Keep the pictures out of the copy and print all the entries below exactly.

• [Available records]:
<<<<

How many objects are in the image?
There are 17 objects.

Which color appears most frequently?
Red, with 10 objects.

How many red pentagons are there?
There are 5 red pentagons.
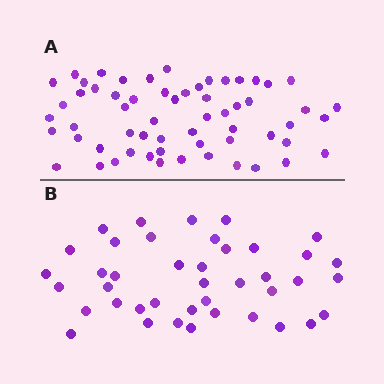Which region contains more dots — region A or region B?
Region A (the top region) has more dots.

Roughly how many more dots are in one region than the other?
Region A has approximately 20 more dots than region B.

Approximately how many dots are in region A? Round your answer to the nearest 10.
About 60 dots.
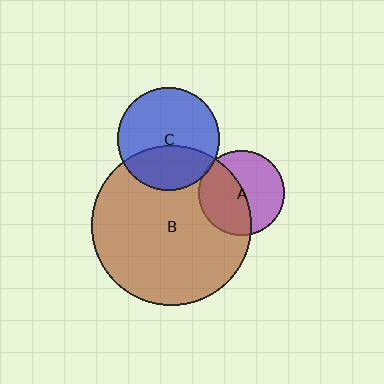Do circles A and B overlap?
Yes.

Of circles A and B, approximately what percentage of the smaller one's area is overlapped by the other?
Approximately 50%.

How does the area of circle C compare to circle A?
Approximately 1.4 times.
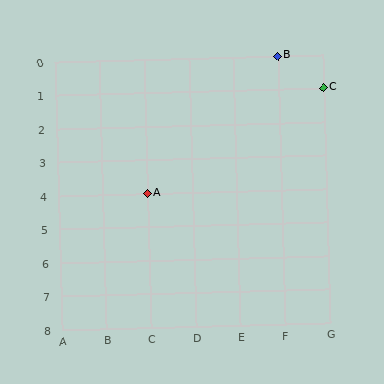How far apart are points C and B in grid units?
Points C and B are 1 column and 1 row apart (about 1.4 grid units diagonally).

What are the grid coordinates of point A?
Point A is at grid coordinates (C, 4).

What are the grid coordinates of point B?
Point B is at grid coordinates (F, 0).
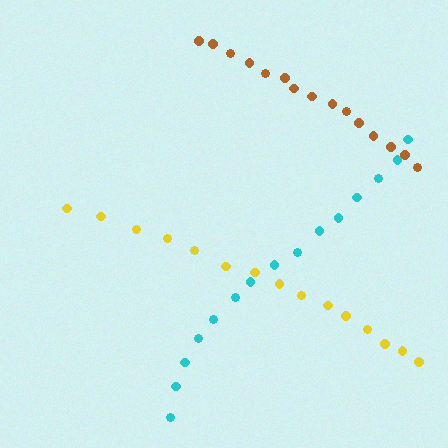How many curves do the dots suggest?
There are 3 distinct paths.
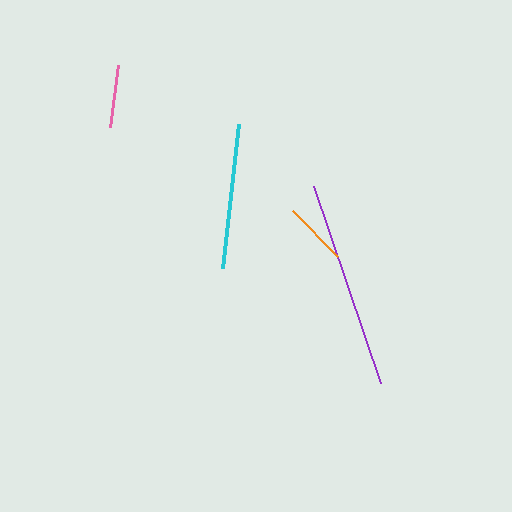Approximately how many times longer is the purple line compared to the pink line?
The purple line is approximately 3.3 times the length of the pink line.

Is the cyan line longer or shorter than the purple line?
The purple line is longer than the cyan line.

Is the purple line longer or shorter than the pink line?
The purple line is longer than the pink line.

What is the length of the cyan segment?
The cyan segment is approximately 144 pixels long.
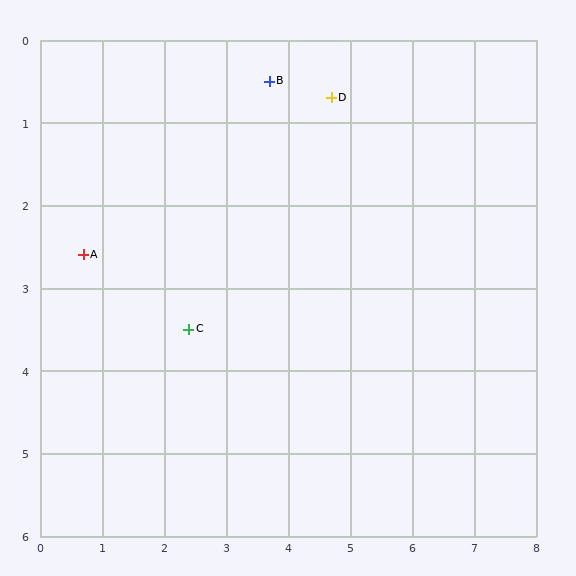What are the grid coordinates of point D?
Point D is at approximately (4.7, 0.7).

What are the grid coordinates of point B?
Point B is at approximately (3.7, 0.5).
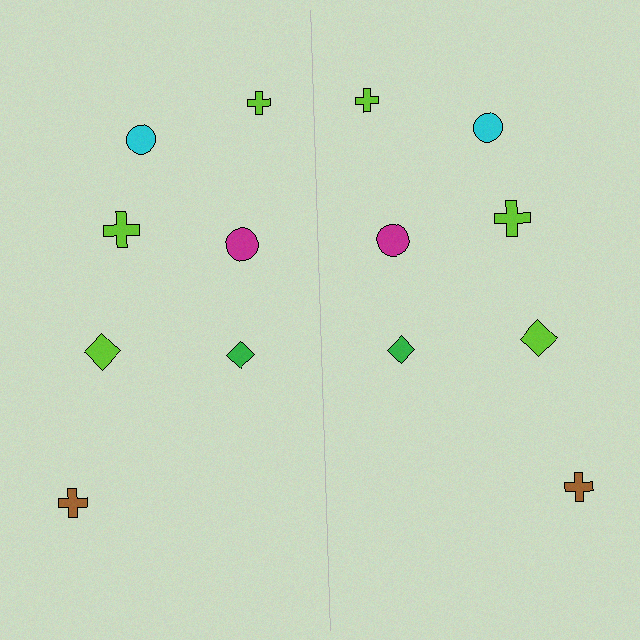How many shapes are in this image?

>>>>

• [Expected answer]:
How many objects are in the image?
There are 17 objects.

Which color appears most frequently?
Red, with 10 objects.

How many red pentagons are there?
There are 5 red pentagons.
Which region contains more dots — region A or region B?
Region A (the top region) has more dots.

Roughly how many more dots are in one region than the other?
Region A has approximately 20 more dots than region B.

Approximately how many dots are in region A? Round your answer to the nearest 10.
About 60 dots.
Do circles A and B overlap?
Yes.

Of circles A and B, approximately what percentage of the smaller one's area is overlapped by the other?
Approximately 50%.

How does the area of circle C compare to circle A?
Approximately 1.4 times.
How far apart are points C and B in grid units?
Points C and B are 1 column and 1 row apart (about 1.4 grid units diagonally).

What are the grid coordinates of point A?
Point A is at grid coordinates (C, 4).

What are the grid coordinates of point B?
Point B is at grid coordinates (F, 0).
How many curves do the dots suggest?
There are 3 distinct paths.
Approximately how many times longer is the purple line compared to the pink line?
The purple line is approximately 3.3 times the length of the pink line.

Is the cyan line longer or shorter than the purple line?
The purple line is longer than the cyan line.

Is the purple line longer or shorter than the pink line?
The purple line is longer than the pink line.

What is the length of the cyan segment?
The cyan segment is approximately 144 pixels long.
What are the grid coordinates of point D?
Point D is at approximately (4.7, 0.7).

What are the grid coordinates of point B?
Point B is at approximately (3.7, 0.5).
How many shapes are in this image?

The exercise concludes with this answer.